» Information given
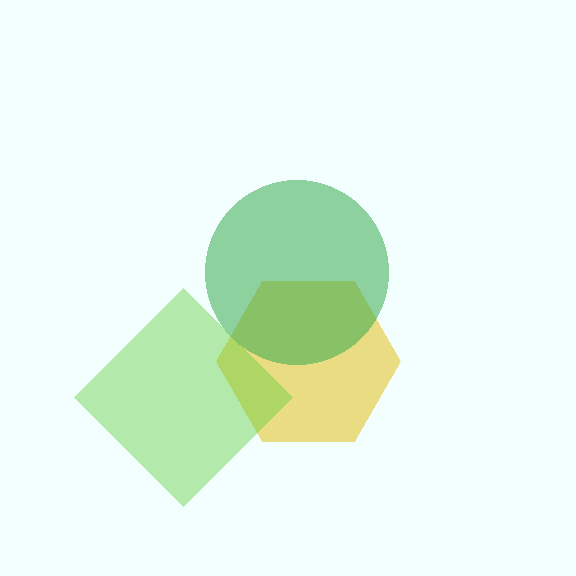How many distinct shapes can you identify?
There are 3 distinct shapes: a yellow hexagon, a lime diamond, a green circle.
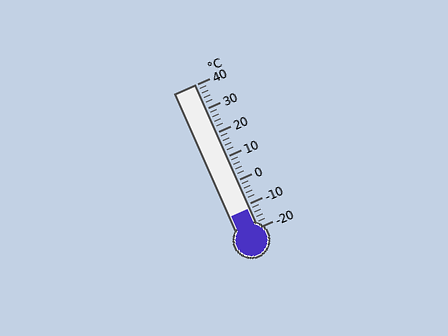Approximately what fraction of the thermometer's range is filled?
The thermometer is filled to approximately 15% of its range.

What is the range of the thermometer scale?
The thermometer scale ranges from -20°C to 40°C.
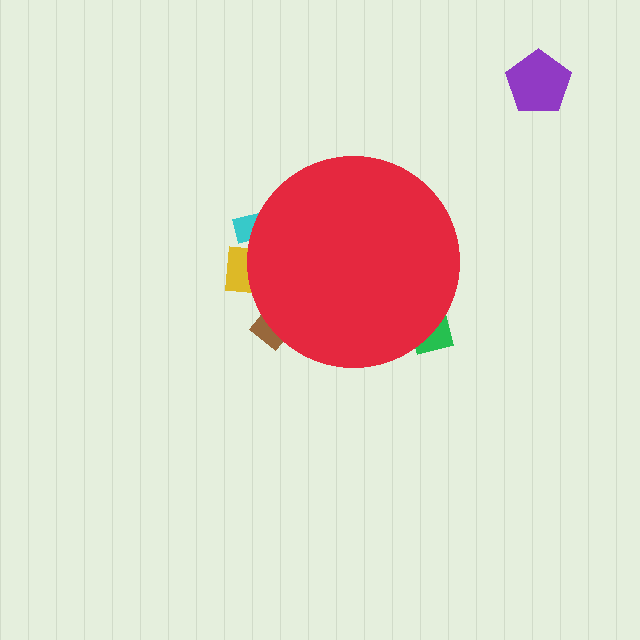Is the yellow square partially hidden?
Yes, the yellow square is partially hidden behind the red circle.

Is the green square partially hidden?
Yes, the green square is partially hidden behind the red circle.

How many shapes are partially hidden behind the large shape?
4 shapes are partially hidden.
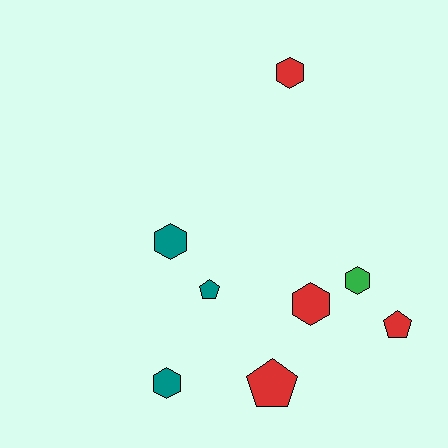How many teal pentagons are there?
There is 1 teal pentagon.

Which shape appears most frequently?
Hexagon, with 5 objects.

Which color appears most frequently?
Red, with 4 objects.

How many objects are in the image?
There are 8 objects.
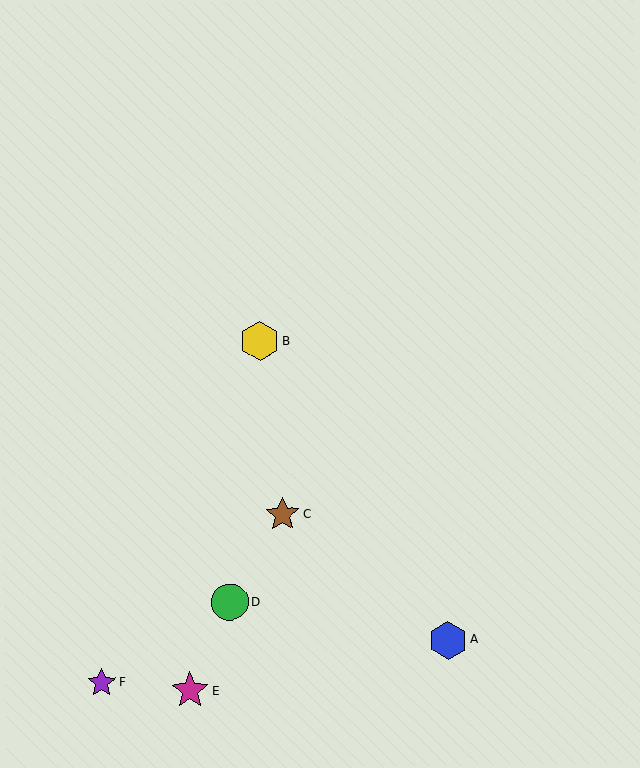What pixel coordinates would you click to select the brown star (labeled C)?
Click at (283, 514) to select the brown star C.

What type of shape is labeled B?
Shape B is a yellow hexagon.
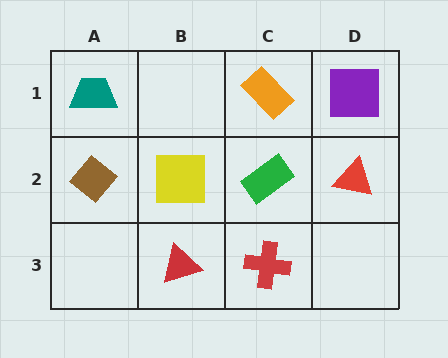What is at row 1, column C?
An orange rectangle.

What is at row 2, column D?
A red triangle.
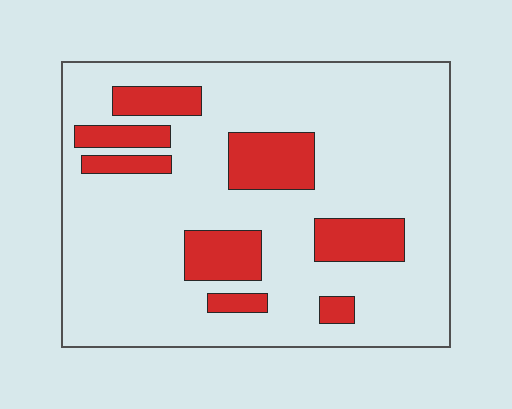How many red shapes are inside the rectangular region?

» Required task
Produce an exact copy of the lines from the line containing "What is the range of the thermometer scale?" through the last line of the records, with no pictures and no other text.

» Complete answer
What is the range of the thermometer scale?
The thermometer scale ranges from -20°C to 40°C.
Is the yellow square partially hidden?
Yes, the yellow square is partially hidden behind the red circle.

Is the green square partially hidden?
Yes, the green square is partially hidden behind the red circle.

How many shapes are partially hidden behind the large shape?
4 shapes are partially hidden.
How many teal pentagons are there?
There is 1 teal pentagon.

Which shape appears most frequently?
Hexagon, with 5 objects.

Which color appears most frequently?
Red, with 4 objects.

How many objects are in the image?
There are 8 objects.
What pixel coordinates would you click to select the brown star (labeled C)?
Click at (283, 514) to select the brown star C.

What type of shape is labeled B?
Shape B is a yellow hexagon.
What is at row 1, column C?
An orange rectangle.

What is at row 2, column D?
A red triangle.
How many red shapes are inside the rectangular region?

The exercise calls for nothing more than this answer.